--- Provided records ---
## start

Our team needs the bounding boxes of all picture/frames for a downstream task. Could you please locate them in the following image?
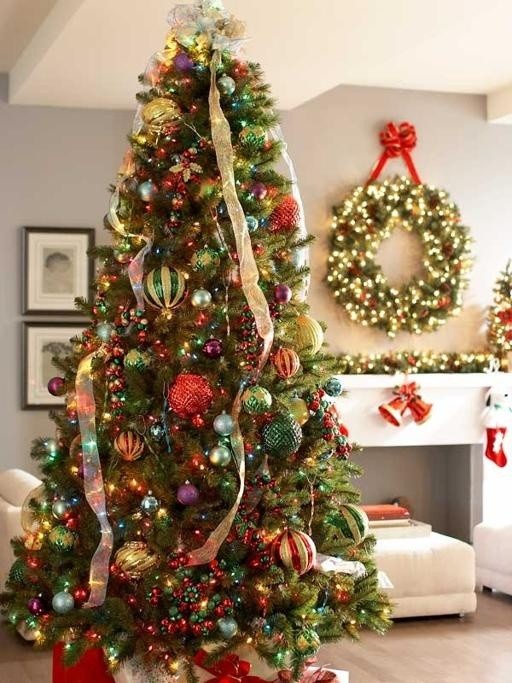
[18,320,93,411]
[21,224,95,316]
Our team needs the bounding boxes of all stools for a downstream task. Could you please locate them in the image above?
[359,504,479,620]
[473,518,512,599]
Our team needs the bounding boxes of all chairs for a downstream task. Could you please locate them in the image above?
[1,468,45,596]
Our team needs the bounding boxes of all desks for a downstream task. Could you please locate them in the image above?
[49,637,115,683]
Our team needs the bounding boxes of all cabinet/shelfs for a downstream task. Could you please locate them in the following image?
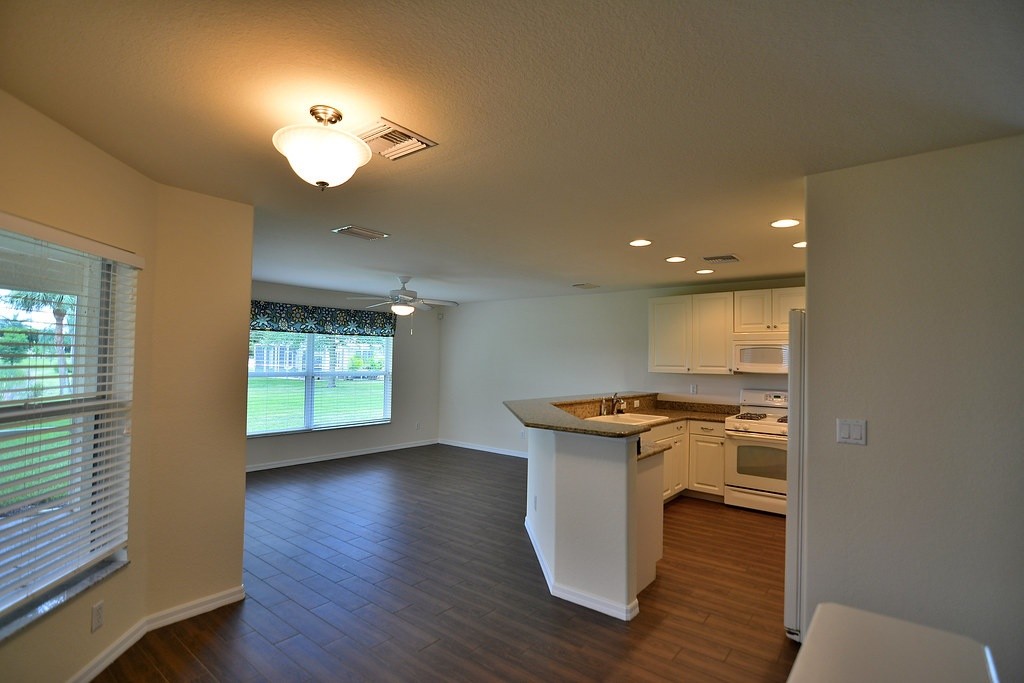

## end

--- Instructions for the task ---
Format the listing as a Markdown table with the columns "Row" and "Text", starting at the first line of the listing and continuing through the line containing "[473,518,512,599]". Number each line in the "Row" column, omit blank lines, and leave the pictures out of the table.

--- Result ---
| Row | Text |
|---|---|
| 1 | Our team needs the bounding boxes of all picture/frames for a downstream task. Could you please locate them in the following image? |
| 2 | [18,320,93,411] |
| 3 | [21,224,95,316] |
| 4 | Our team needs the bounding boxes of all stools for a downstream task. Could you please locate them in the image above? |
| 5 | [359,504,479,620] |
| 6 | [473,518,512,599] |